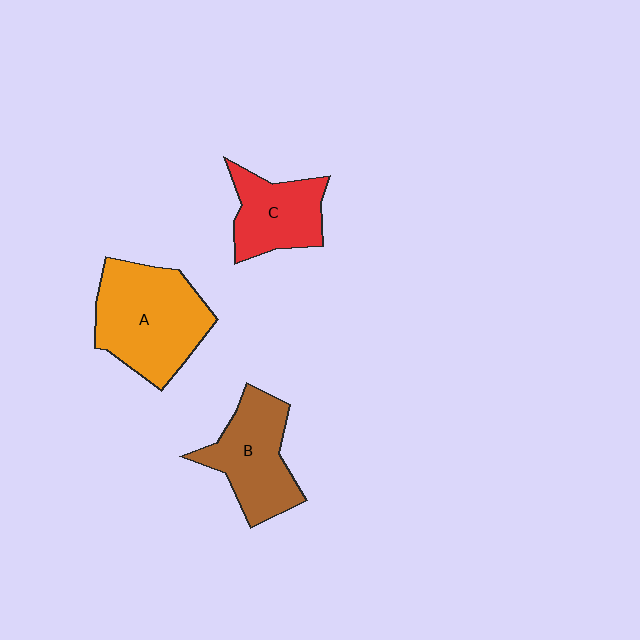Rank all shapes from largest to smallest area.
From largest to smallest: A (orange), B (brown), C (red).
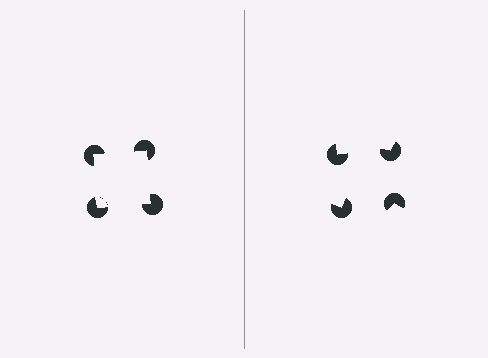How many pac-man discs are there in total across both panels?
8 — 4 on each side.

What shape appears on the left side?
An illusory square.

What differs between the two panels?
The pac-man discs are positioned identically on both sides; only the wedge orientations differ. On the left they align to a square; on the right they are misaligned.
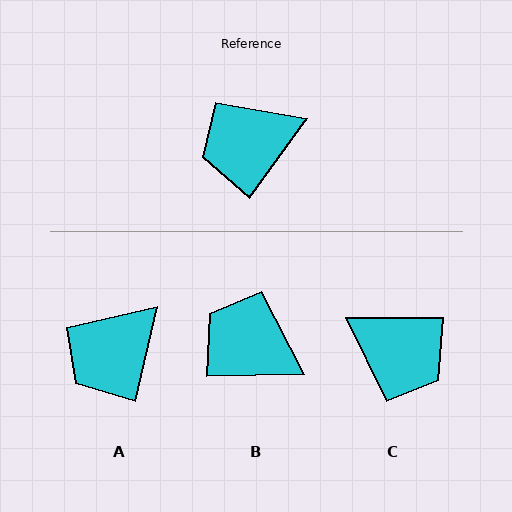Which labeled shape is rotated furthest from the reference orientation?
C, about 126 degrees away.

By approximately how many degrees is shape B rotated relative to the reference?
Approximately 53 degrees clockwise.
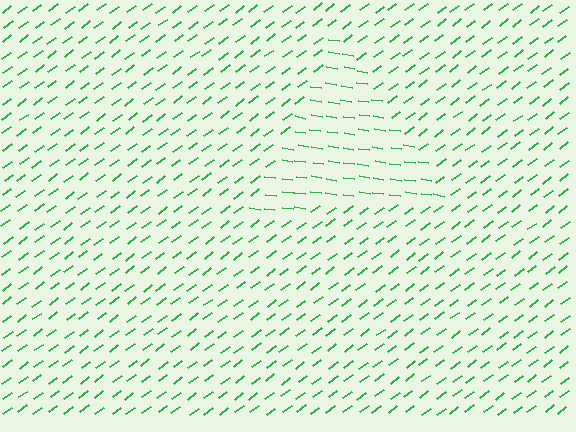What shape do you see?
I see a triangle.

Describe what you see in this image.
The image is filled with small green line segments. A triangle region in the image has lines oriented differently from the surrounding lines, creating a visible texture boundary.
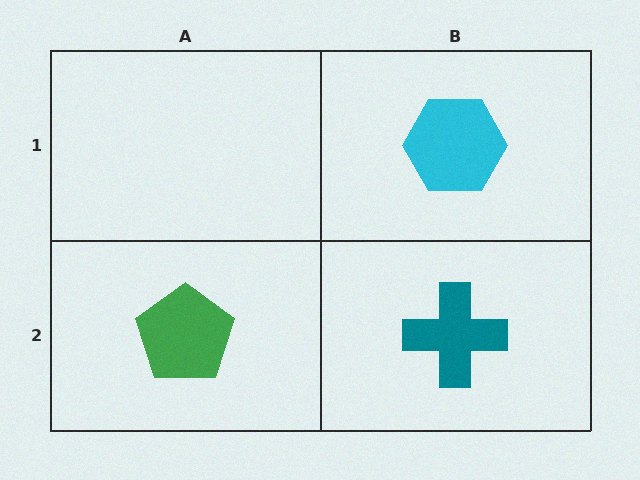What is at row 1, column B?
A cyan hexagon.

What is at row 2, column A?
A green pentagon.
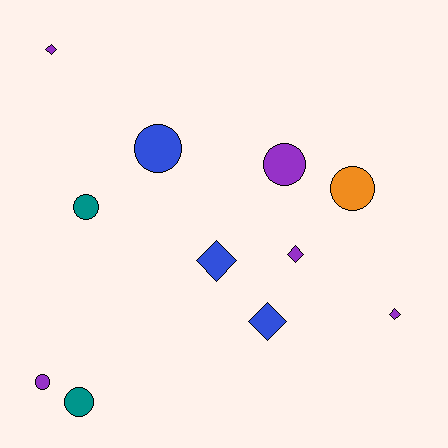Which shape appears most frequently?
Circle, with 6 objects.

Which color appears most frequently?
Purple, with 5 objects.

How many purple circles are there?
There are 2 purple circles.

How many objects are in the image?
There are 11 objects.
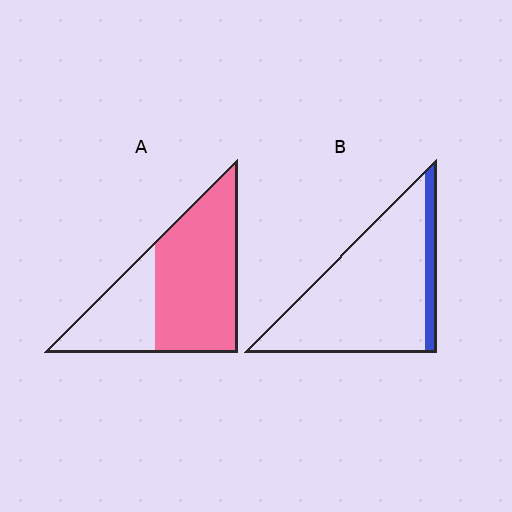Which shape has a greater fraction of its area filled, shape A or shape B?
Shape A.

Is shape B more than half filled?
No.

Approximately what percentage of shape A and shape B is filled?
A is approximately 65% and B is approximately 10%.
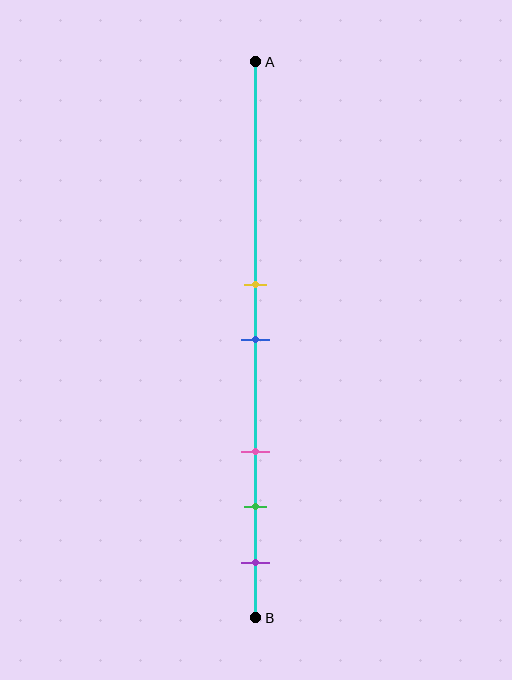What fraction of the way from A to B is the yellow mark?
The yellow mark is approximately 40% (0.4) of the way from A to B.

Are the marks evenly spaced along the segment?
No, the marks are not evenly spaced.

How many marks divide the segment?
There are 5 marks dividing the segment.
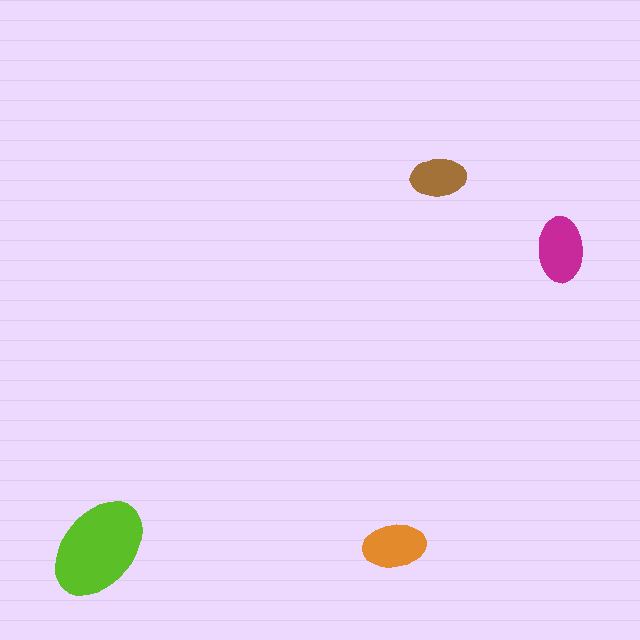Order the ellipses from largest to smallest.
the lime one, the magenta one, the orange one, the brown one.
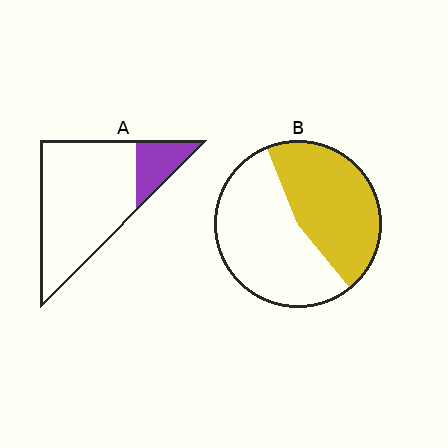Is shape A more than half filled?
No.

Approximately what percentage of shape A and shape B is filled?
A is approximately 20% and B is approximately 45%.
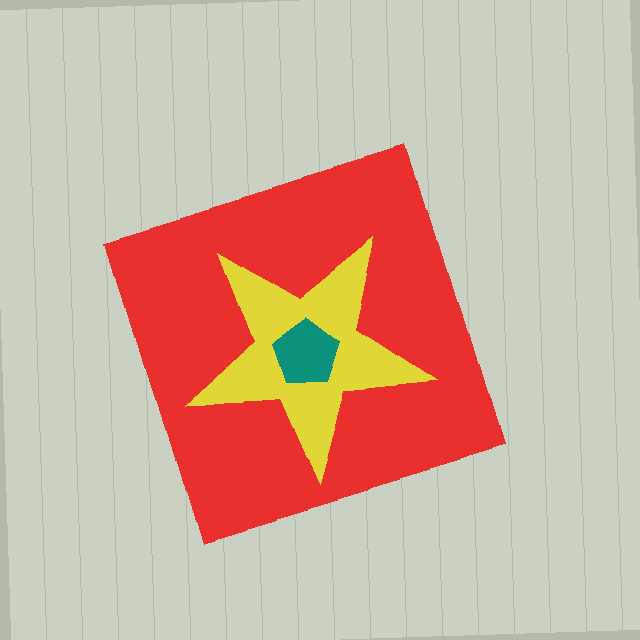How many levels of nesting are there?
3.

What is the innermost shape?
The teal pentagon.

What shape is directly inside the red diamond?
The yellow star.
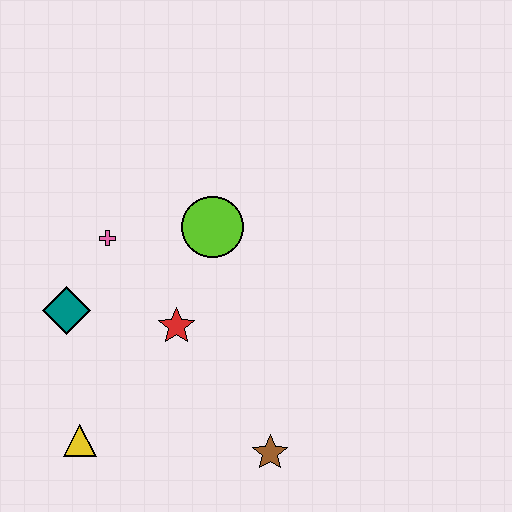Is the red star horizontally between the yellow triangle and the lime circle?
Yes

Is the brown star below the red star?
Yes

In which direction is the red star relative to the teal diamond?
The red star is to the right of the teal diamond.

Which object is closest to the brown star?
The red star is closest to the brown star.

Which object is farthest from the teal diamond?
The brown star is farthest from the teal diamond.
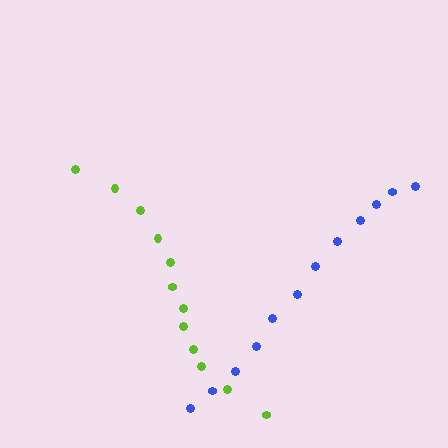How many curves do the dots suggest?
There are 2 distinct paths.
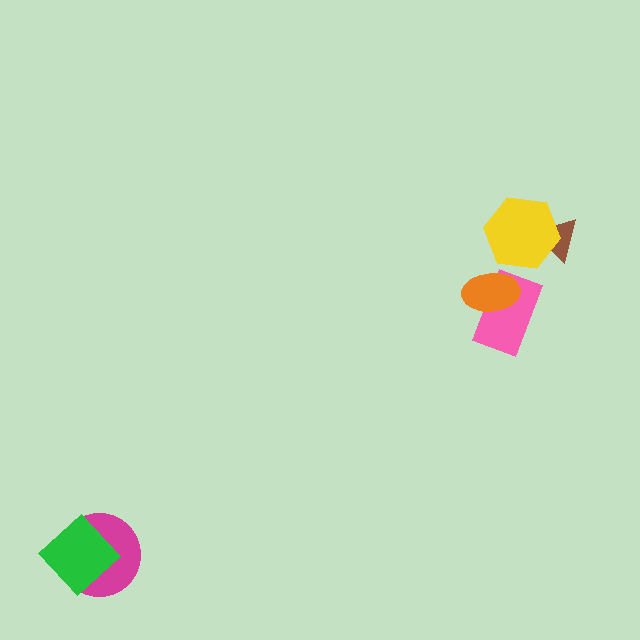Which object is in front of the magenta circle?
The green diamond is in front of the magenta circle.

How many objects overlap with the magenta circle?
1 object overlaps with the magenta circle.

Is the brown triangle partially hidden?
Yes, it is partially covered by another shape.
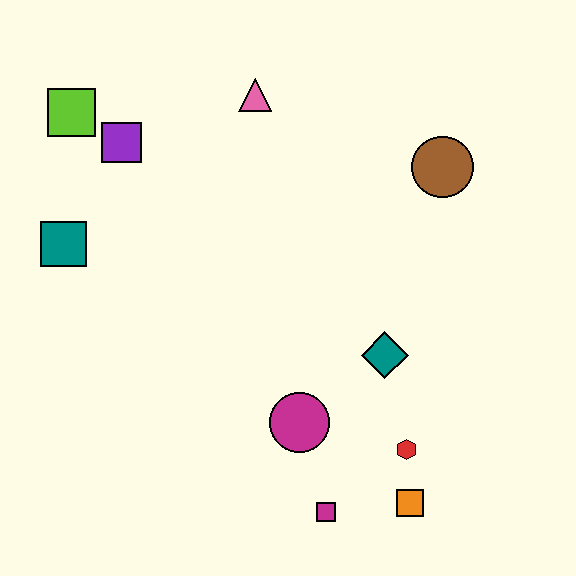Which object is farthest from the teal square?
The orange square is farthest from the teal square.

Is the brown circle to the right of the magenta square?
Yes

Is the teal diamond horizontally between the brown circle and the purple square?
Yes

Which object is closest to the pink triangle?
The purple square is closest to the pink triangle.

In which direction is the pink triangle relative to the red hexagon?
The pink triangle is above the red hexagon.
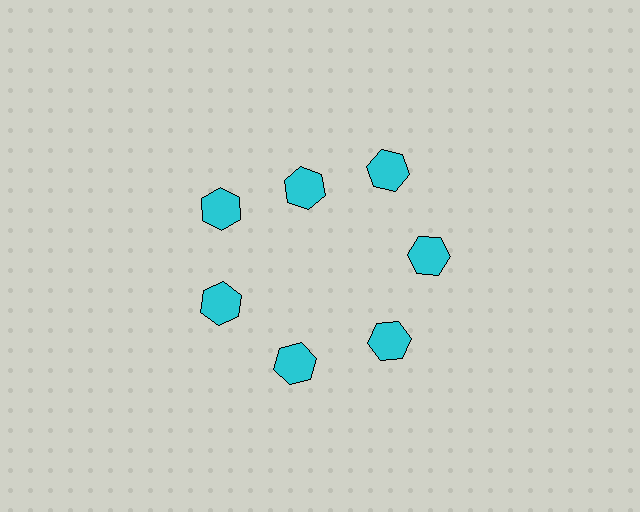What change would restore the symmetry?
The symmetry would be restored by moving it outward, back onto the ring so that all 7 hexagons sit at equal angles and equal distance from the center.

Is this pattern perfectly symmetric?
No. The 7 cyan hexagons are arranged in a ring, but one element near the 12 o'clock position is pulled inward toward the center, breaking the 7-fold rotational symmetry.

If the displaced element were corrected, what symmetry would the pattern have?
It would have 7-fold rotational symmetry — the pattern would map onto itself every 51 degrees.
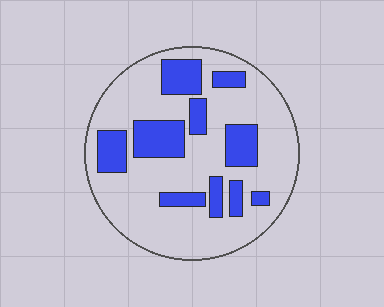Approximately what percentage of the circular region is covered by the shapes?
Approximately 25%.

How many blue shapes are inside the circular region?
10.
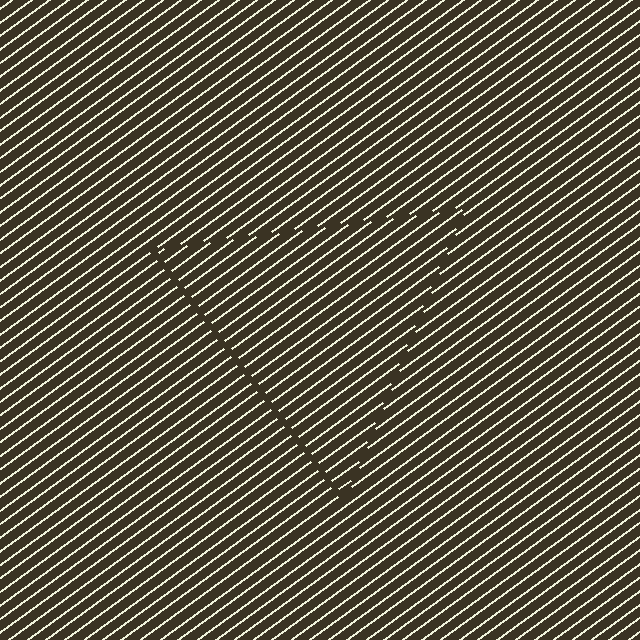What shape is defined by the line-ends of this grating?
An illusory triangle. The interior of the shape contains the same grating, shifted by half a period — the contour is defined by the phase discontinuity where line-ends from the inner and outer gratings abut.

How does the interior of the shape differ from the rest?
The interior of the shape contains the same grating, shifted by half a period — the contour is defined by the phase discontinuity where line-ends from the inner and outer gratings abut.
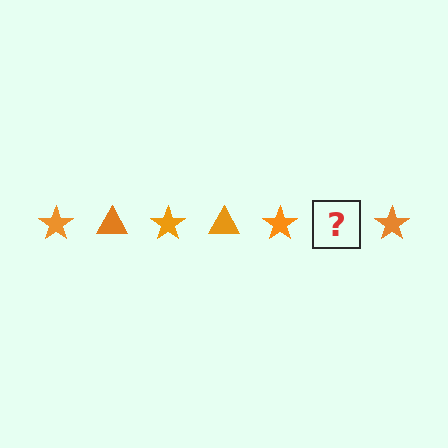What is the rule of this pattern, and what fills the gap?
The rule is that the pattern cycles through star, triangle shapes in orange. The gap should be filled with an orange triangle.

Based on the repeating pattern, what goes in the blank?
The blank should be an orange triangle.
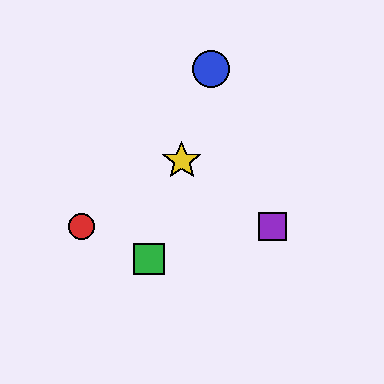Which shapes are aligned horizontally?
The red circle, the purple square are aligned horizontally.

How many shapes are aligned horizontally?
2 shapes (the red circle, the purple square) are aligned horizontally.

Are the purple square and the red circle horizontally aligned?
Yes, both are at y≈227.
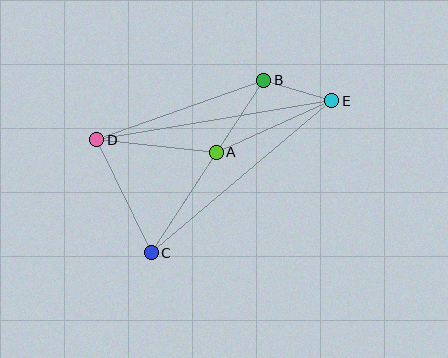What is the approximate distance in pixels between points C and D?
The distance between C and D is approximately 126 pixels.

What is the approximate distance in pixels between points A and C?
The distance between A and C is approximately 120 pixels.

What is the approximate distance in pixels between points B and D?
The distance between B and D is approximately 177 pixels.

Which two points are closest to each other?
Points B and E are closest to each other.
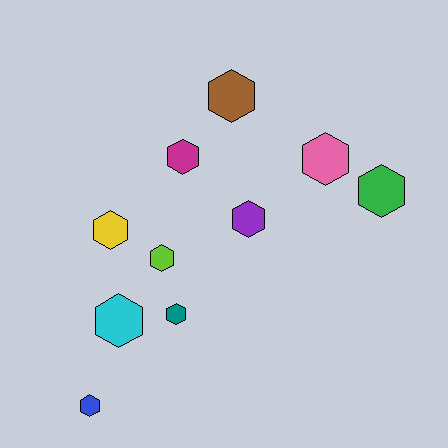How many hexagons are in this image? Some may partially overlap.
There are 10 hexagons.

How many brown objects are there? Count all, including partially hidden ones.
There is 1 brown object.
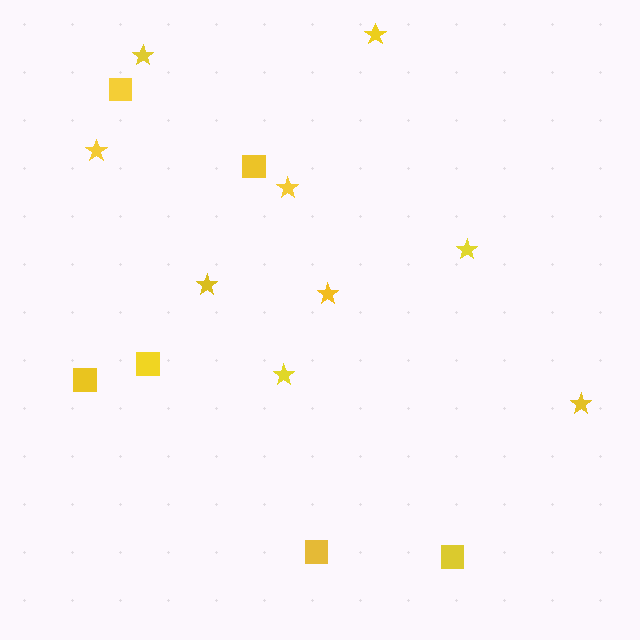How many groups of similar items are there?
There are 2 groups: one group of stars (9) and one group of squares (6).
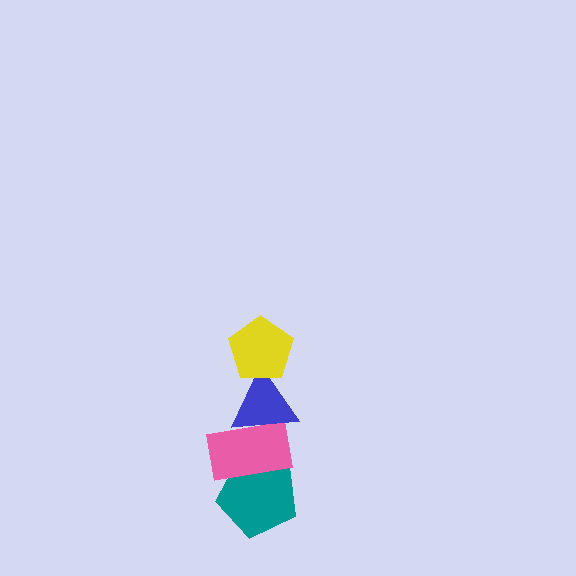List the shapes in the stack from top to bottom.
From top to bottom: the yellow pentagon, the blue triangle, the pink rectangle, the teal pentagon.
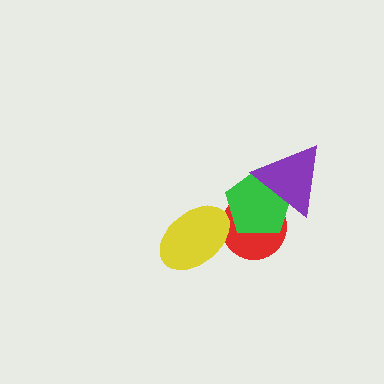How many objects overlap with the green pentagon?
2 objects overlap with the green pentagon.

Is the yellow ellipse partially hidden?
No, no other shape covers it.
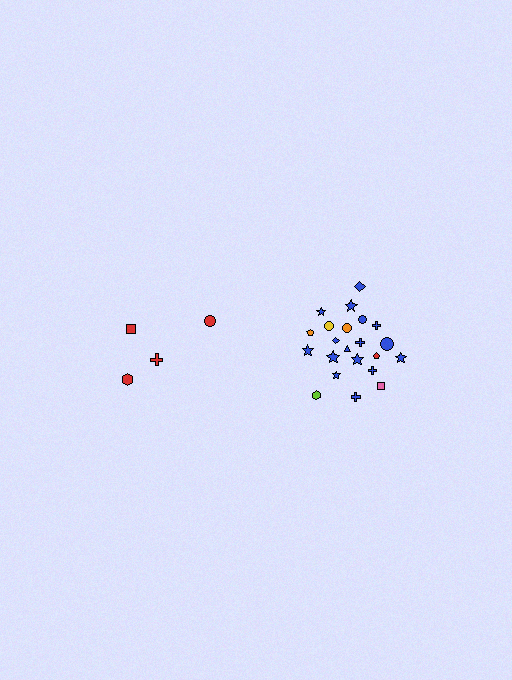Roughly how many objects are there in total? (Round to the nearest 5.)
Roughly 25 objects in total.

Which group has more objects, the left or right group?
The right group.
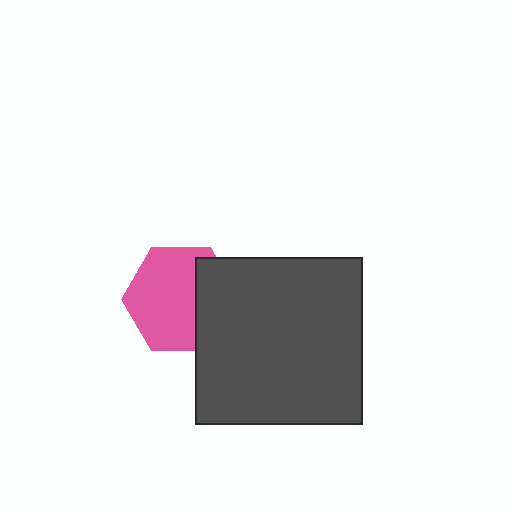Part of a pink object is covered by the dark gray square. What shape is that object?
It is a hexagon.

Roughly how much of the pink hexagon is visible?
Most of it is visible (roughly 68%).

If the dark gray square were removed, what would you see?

> Work required
Your task is to retype the lines running from the one that contains "Is the yellow ellipse partially hidden?" through the end of the records, and nothing else. Pictures are not part of the copy.

> Exercise result
Is the yellow ellipse partially hidden?
No, no other shape covers it.
Roughly how many objects are there in total? (Round to the nearest 5.)
Roughly 25 objects in total.

Which group has more objects, the left or right group?
The right group.
Part of a pink object is covered by the dark gray square. What shape is that object?
It is a hexagon.

Roughly how much of the pink hexagon is visible?
Most of it is visible (roughly 68%).

If the dark gray square were removed, what would you see?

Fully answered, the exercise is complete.